━━━━━ RECORD LIST

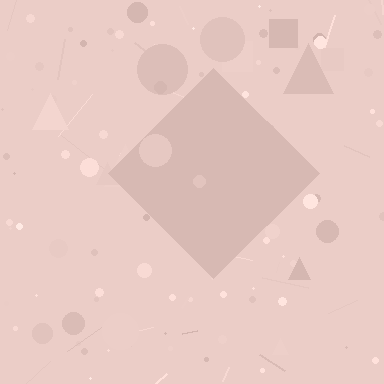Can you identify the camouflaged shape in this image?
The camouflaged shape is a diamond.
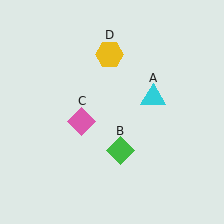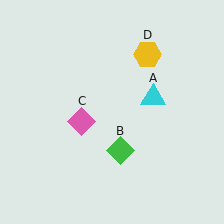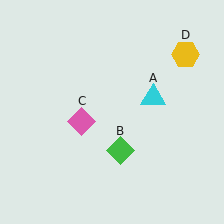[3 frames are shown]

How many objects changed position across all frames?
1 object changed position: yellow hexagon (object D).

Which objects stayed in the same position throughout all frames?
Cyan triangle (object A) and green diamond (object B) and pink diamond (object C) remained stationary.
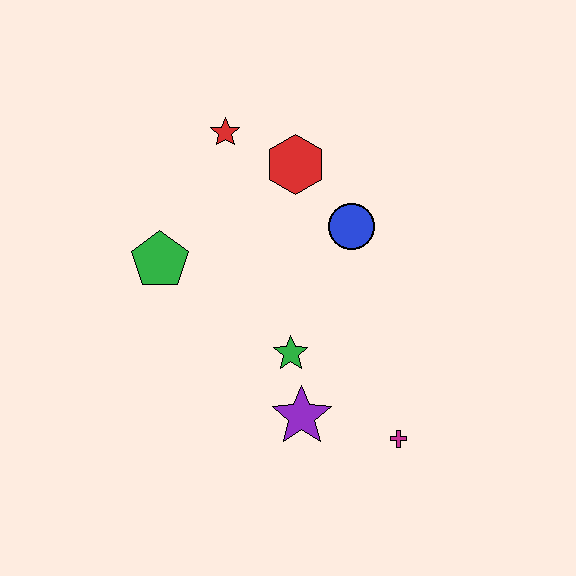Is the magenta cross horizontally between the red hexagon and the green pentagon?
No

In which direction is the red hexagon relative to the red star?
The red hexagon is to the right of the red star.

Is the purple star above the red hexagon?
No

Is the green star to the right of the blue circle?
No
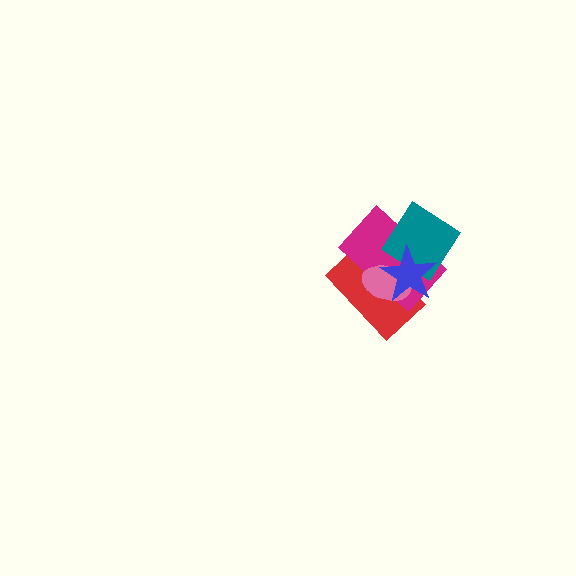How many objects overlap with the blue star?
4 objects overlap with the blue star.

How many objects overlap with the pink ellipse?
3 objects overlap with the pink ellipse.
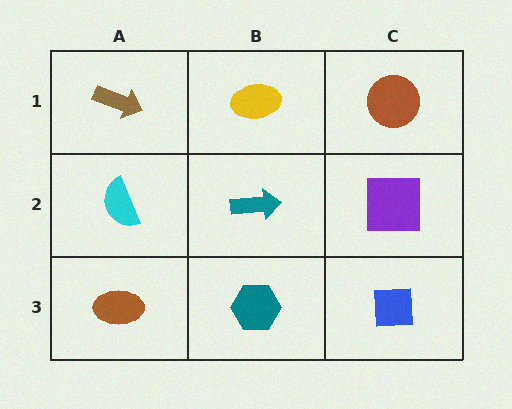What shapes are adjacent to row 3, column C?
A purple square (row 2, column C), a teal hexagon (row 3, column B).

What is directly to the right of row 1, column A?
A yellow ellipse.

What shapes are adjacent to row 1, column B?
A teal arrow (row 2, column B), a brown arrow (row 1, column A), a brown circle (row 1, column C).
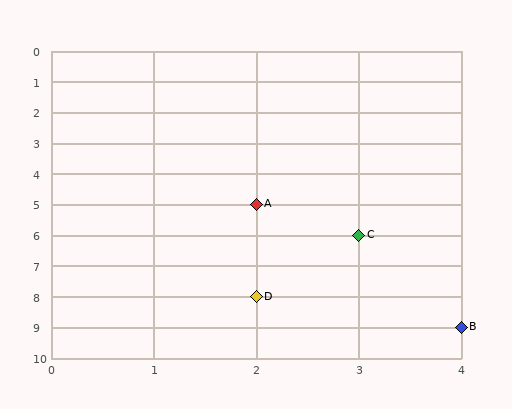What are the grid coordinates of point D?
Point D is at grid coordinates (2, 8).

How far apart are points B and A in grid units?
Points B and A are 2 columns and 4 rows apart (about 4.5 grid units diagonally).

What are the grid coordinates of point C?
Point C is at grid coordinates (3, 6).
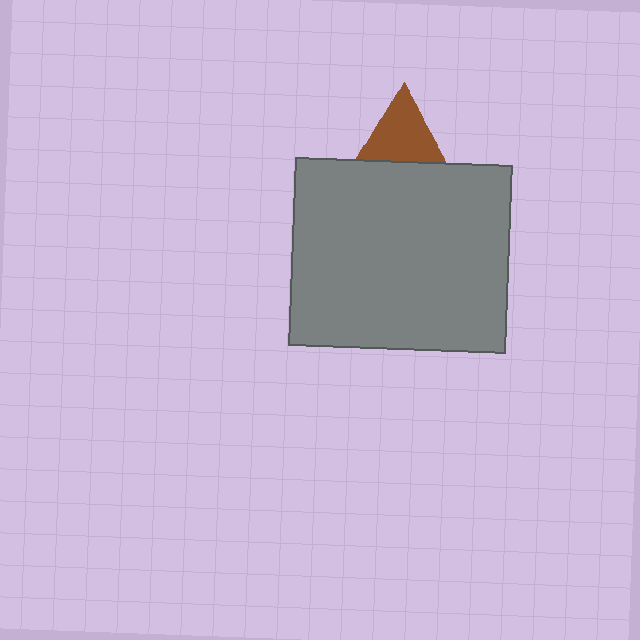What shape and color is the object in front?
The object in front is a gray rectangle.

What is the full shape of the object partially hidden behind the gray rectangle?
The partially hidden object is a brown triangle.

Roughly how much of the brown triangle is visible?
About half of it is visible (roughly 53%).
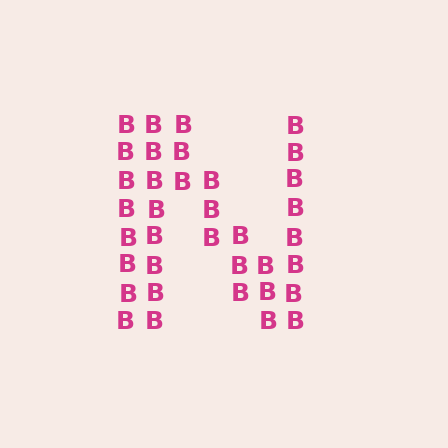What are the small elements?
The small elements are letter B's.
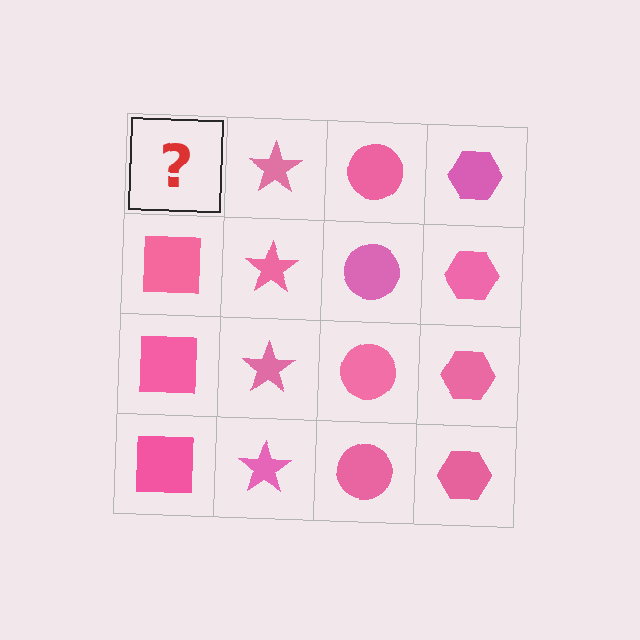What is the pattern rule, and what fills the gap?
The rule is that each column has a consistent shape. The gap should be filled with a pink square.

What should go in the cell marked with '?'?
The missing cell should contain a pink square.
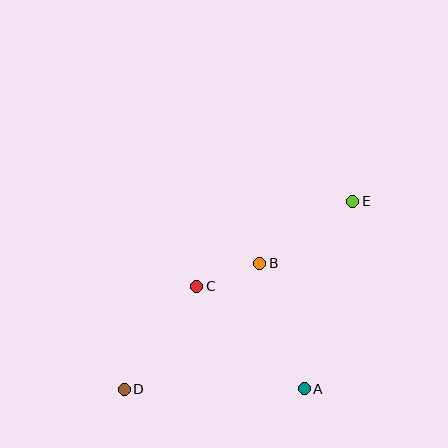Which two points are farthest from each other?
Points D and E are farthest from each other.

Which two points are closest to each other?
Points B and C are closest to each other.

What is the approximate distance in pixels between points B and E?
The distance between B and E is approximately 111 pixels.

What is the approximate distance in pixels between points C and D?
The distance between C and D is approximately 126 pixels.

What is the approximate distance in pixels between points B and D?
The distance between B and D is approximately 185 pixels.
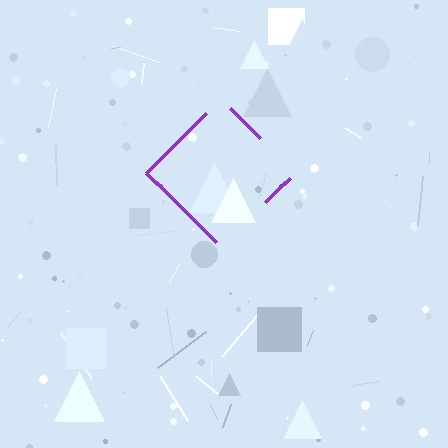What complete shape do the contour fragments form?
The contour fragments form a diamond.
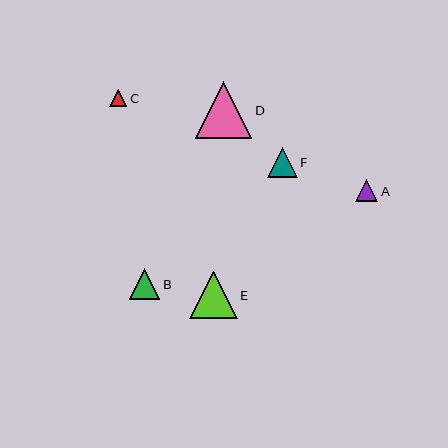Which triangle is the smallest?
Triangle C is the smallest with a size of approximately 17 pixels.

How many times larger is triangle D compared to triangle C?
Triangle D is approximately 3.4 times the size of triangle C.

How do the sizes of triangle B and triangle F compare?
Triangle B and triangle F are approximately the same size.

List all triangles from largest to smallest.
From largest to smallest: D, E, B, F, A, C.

━━━━━━━━━━
━━━━━ RECORD LIST

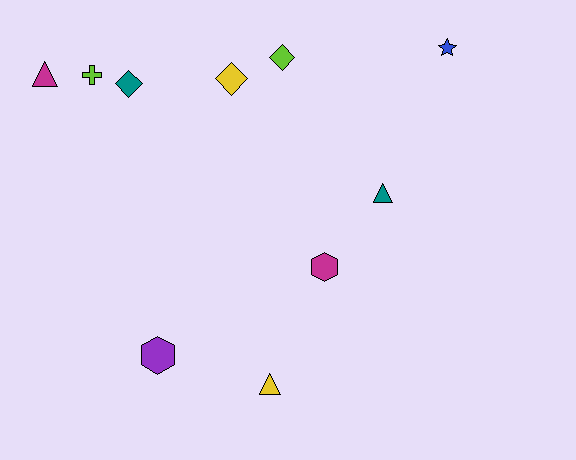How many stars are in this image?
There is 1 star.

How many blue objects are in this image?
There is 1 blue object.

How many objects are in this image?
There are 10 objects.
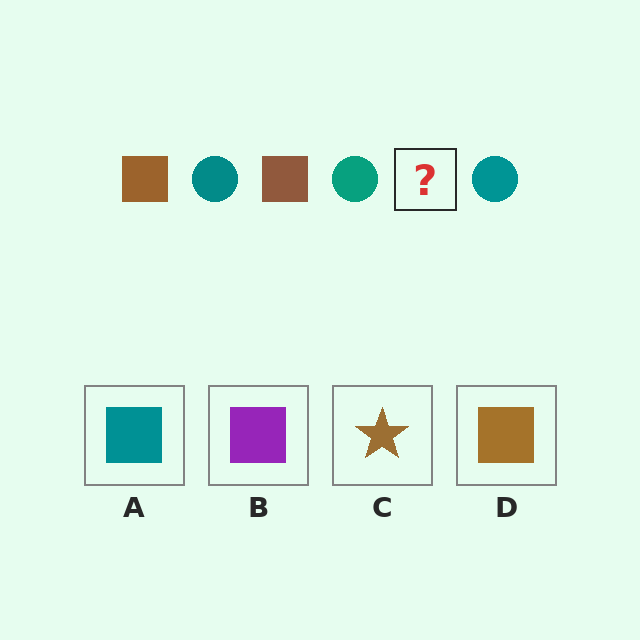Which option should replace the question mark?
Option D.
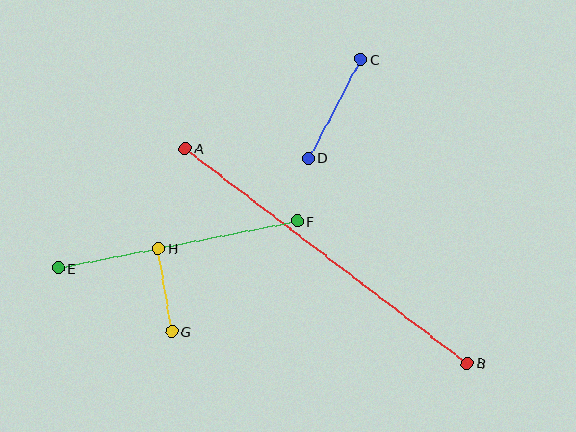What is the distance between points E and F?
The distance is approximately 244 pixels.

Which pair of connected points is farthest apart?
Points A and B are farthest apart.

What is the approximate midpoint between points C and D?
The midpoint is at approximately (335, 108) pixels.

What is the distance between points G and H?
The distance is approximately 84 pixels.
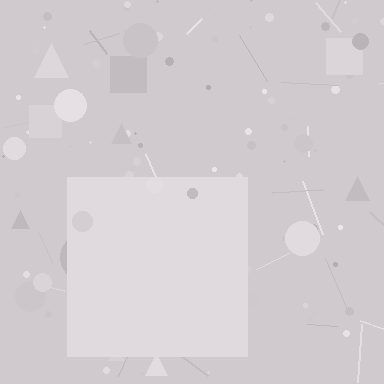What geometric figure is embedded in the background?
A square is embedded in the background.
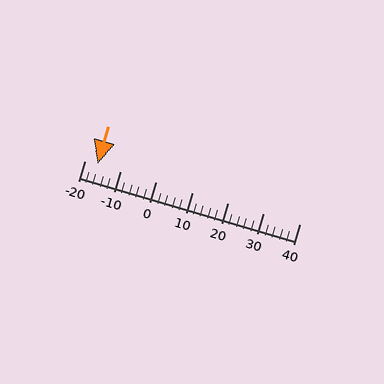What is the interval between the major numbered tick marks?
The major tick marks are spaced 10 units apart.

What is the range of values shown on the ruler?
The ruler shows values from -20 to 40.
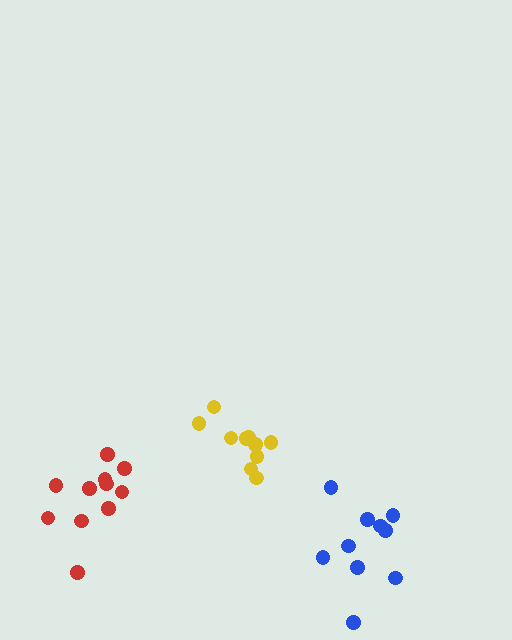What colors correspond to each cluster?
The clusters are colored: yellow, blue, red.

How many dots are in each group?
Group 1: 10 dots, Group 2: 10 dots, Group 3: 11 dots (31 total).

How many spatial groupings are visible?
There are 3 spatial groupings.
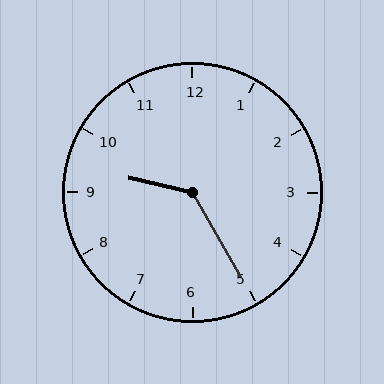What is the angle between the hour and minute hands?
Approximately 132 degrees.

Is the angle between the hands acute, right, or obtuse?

━━━━━━━━━━
━━━━━ RECORD LIST

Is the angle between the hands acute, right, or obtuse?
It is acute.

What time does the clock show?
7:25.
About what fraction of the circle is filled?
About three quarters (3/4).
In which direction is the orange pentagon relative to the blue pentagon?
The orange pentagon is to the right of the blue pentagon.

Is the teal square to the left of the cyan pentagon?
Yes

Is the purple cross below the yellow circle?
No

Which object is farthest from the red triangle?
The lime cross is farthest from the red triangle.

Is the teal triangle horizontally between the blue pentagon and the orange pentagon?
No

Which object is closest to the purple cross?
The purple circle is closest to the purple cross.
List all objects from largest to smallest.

━━━━━━━━━━

» **TASK**: Looking at the data above, return every line from the one with "Which object is closest to the purple cross?" down to the one with "List all objects from largest to smallest.", exactly and inclusively.

» **RESULT FOR THIS TASK**:
Which object is closest to the purple cross?
The purple circle is closest to the purple cross.
List all objects from largest to smallest.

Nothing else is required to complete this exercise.